====== Supplied material ======

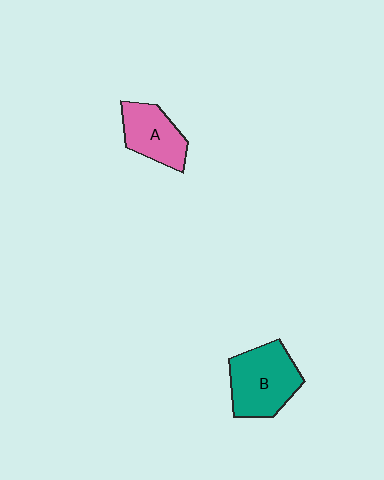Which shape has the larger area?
Shape B (teal).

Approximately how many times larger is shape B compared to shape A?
Approximately 1.4 times.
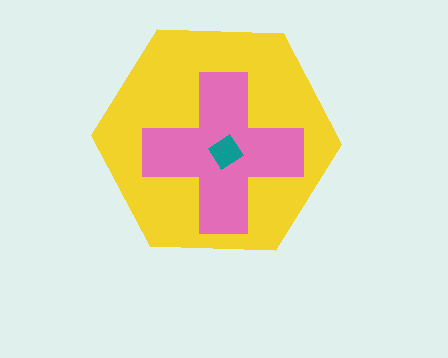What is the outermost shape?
The yellow hexagon.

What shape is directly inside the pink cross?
The teal diamond.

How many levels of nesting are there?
3.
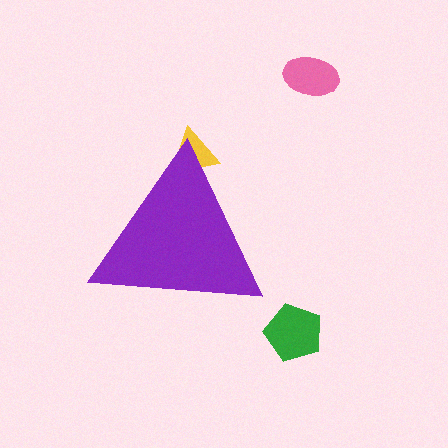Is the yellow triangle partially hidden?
Yes, the yellow triangle is partially hidden behind the purple triangle.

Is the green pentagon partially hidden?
No, the green pentagon is fully visible.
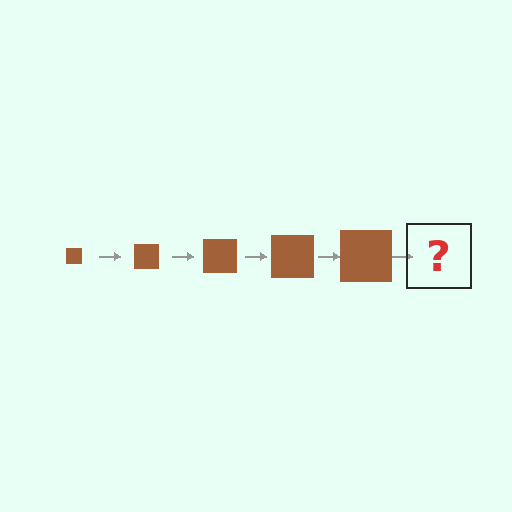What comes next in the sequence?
The next element should be a brown square, larger than the previous one.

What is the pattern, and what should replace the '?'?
The pattern is that the square gets progressively larger each step. The '?' should be a brown square, larger than the previous one.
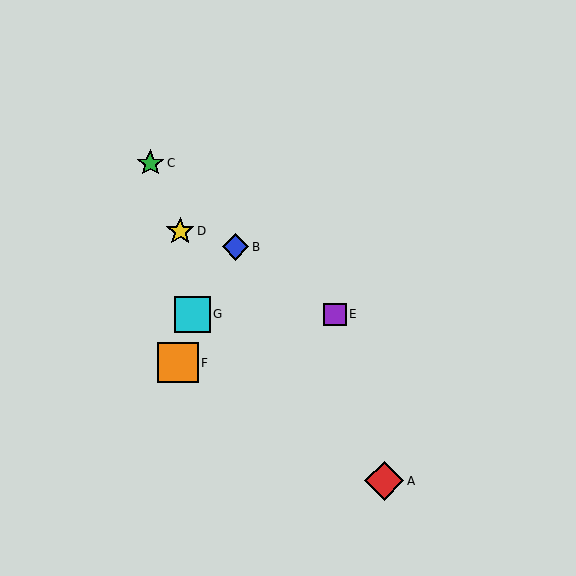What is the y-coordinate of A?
Object A is at y≈481.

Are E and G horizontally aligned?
Yes, both are at y≈314.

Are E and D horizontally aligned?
No, E is at y≈314 and D is at y≈231.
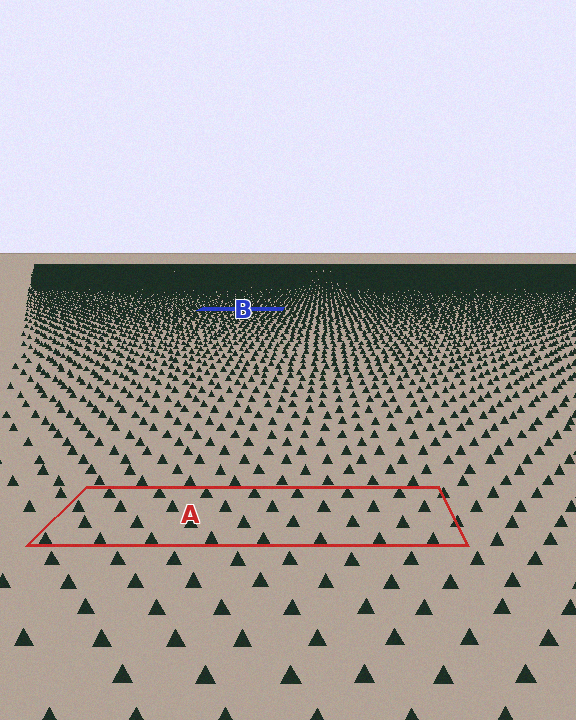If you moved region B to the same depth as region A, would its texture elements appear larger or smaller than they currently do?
They would appear larger. At a closer depth, the same texture elements are projected at a bigger on-screen size.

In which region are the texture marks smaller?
The texture marks are smaller in region B, because it is farther away.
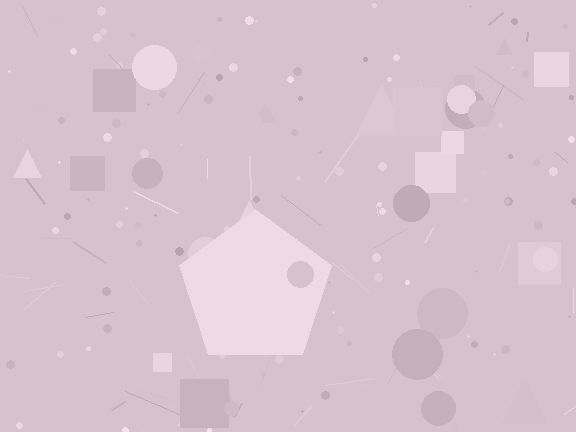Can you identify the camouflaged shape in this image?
The camouflaged shape is a pentagon.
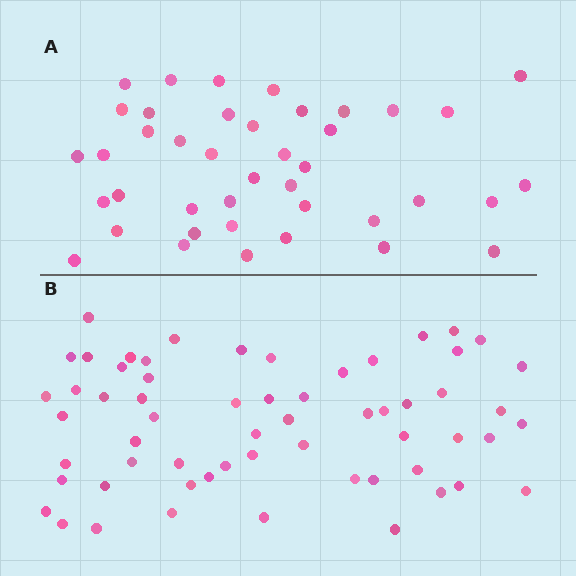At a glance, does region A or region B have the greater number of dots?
Region B (the bottom region) has more dots.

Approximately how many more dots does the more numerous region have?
Region B has approximately 20 more dots than region A.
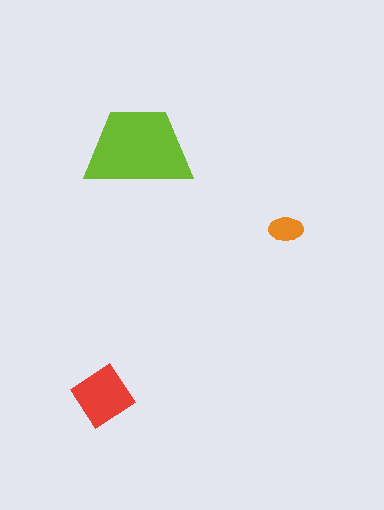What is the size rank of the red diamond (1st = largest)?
2nd.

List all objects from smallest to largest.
The orange ellipse, the red diamond, the lime trapezoid.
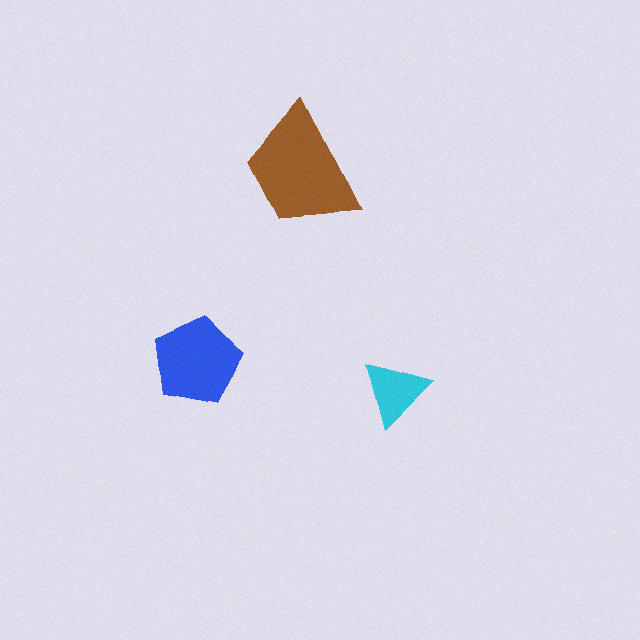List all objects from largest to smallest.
The brown trapezoid, the blue pentagon, the cyan triangle.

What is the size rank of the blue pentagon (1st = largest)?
2nd.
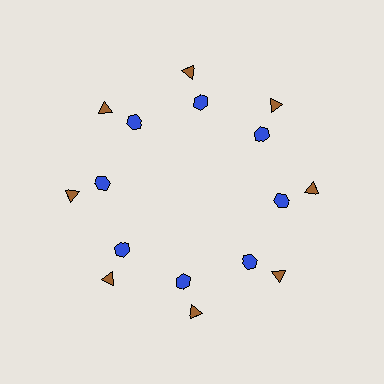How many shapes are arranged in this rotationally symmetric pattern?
There are 16 shapes, arranged in 8 groups of 2.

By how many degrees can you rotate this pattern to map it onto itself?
The pattern maps onto itself every 45 degrees of rotation.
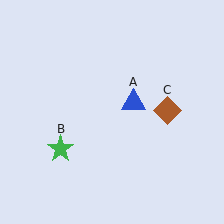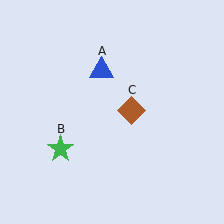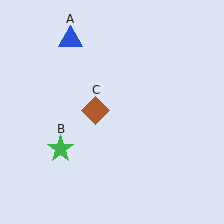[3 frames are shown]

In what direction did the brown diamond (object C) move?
The brown diamond (object C) moved left.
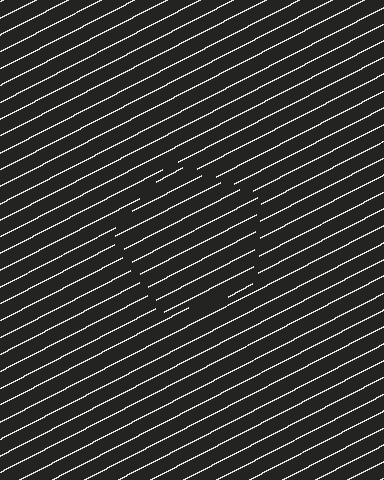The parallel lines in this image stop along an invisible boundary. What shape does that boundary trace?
An illusory pentagon. The interior of the shape contains the same grating, shifted by half a period — the contour is defined by the phase discontinuity where line-ends from the inner and outer gratings abut.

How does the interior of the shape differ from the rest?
The interior of the shape contains the same grating, shifted by half a period — the contour is defined by the phase discontinuity where line-ends from the inner and outer gratings abut.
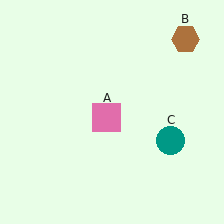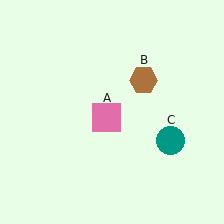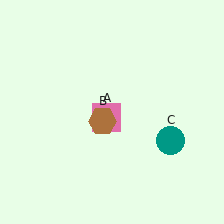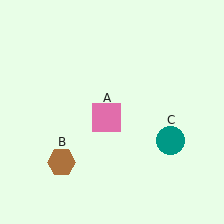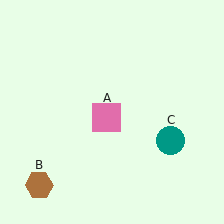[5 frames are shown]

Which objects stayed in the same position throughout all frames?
Pink square (object A) and teal circle (object C) remained stationary.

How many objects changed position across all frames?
1 object changed position: brown hexagon (object B).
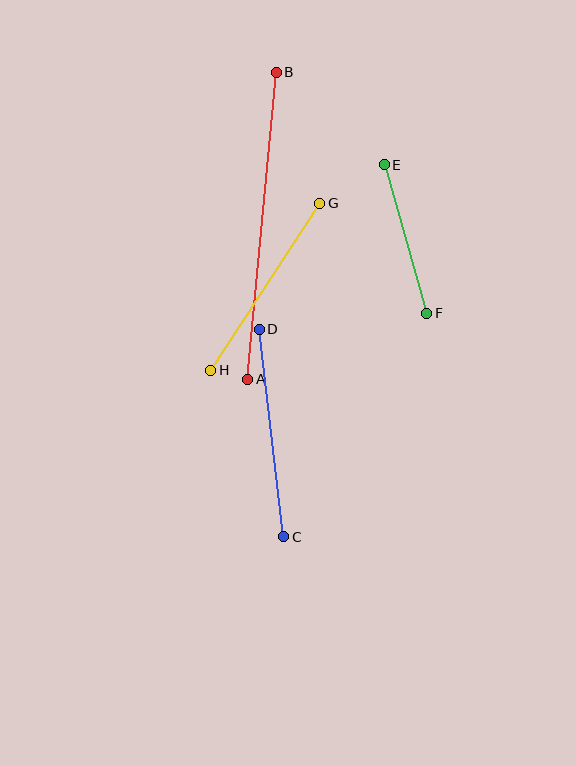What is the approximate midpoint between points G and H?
The midpoint is at approximately (265, 287) pixels.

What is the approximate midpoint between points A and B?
The midpoint is at approximately (262, 226) pixels.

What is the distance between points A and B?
The distance is approximately 308 pixels.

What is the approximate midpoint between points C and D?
The midpoint is at approximately (272, 433) pixels.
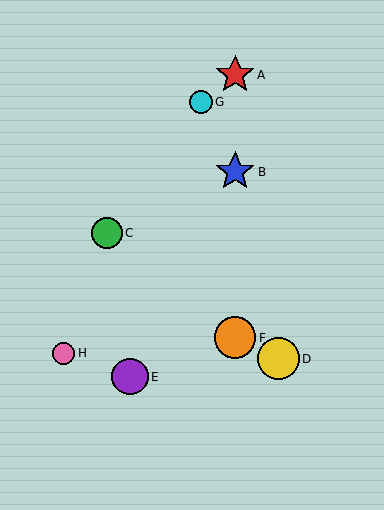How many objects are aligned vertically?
3 objects (A, B, F) are aligned vertically.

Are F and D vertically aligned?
No, F is at x≈235 and D is at x≈278.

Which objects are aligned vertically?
Objects A, B, F are aligned vertically.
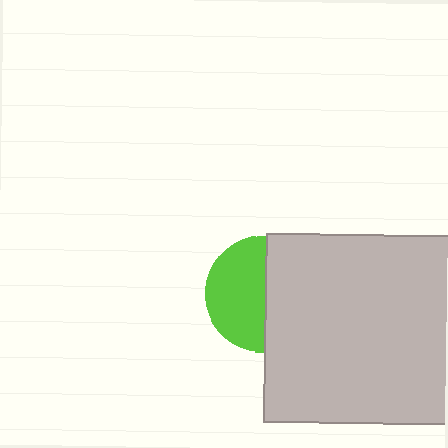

======

◆ Requirement:
Set down every entry word for word, but omit the pictures.

◆ Task solution:
Which shape has the larger area?
Shape B (teal).

Approximately how many times larger is shape B compared to shape A?
Approximately 1.4 times.
What is the outermost shape?
The yellow hexagon.

What shape is directly inside the pink cross?
The teal diamond.

How many levels of nesting are there?
3.
Is the yellow triangle partially hidden?
Yes, the yellow triangle is partially hidden behind the purple triangle.

Is the green pentagon partially hidden?
No, the green pentagon is fully visible.
What comes next in the sequence?
The next element should be a brown square, larger than the previous one.

What is the pattern, and what should replace the '?'?
The pattern is that the square gets progressively larger each step. The '?' should be a brown square, larger than the previous one.
What is the y-coordinate of A?
Object A is at y≈481.

Are E and G horizontally aligned?
Yes, both are at y≈314.

Are E and D horizontally aligned?
No, E is at y≈314 and D is at y≈231.
If you moved region B to the same depth as region A, would its texture elements appear larger or smaller than they currently do?
They would appear larger. At a closer depth, the same texture elements are projected at a bigger on-screen size.

In which region are the texture marks smaller?
The texture marks are smaller in region B, because it is farther away.
Can you identify the camouflaged shape in this image?
The camouflaged shape is a pentagon.
At a glance, does region A or region B have the greater number of dots?
Region B (the bottom region) has more dots.

Approximately how many more dots does the more numerous region have?
Region B has approximately 20 more dots than region A.
What is the size rank of the red diamond (1st = largest)?
2nd.

List all objects from smallest to largest.
The orange ellipse, the red diamond, the lime trapezoid.
List all objects from largest to smallest.
The brown trapezoid, the blue pentagon, the cyan triangle.

What is the size rank of the blue pentagon (1st = largest)?
2nd.
How many shapes are arranged in this rotationally symmetric pattern?
There are 16 shapes, arranged in 8 groups of 2.

By how many degrees can you rotate this pattern to map it onto itself?
The pattern maps onto itself every 45 degrees of rotation.
[3 frames are shown]

In what direction did the brown diamond (object C) move?
The brown diamond (object C) moved left.
The parallel lines in this image stop along an invisible boundary. What shape does that boundary trace?
An illusory pentagon. The interior of the shape contains the same grating, shifted by half a period — the contour is defined by the phase discontinuity where line-ends from the inner and outer gratings abut.

How does the interior of the shape differ from the rest?
The interior of the shape contains the same grating, shifted by half a period — the contour is defined by the phase discontinuity where line-ends from the inner and outer gratings abut.
[5 frames are shown]

Which objects stayed in the same position throughout all frames?
Pink square (object A) and teal circle (object C) remained stationary.

How many objects changed position across all frames?
1 object changed position: brown hexagon (object B).
What is the approximate midpoint between points G and H?
The midpoint is at approximately (265, 287) pixels.

What is the approximate midpoint between points A and B?
The midpoint is at approximately (262, 226) pixels.

What is the distance between points A and B?
The distance is approximately 308 pixels.

What is the approximate midpoint between points C and D?
The midpoint is at approximately (272, 433) pixels.
How many objects are aligned vertically?
3 objects (A, B, F) are aligned vertically.

Are F and D vertically aligned?
No, F is at x≈235 and D is at x≈278.

Which objects are aligned vertically?
Objects A, B, F are aligned vertically.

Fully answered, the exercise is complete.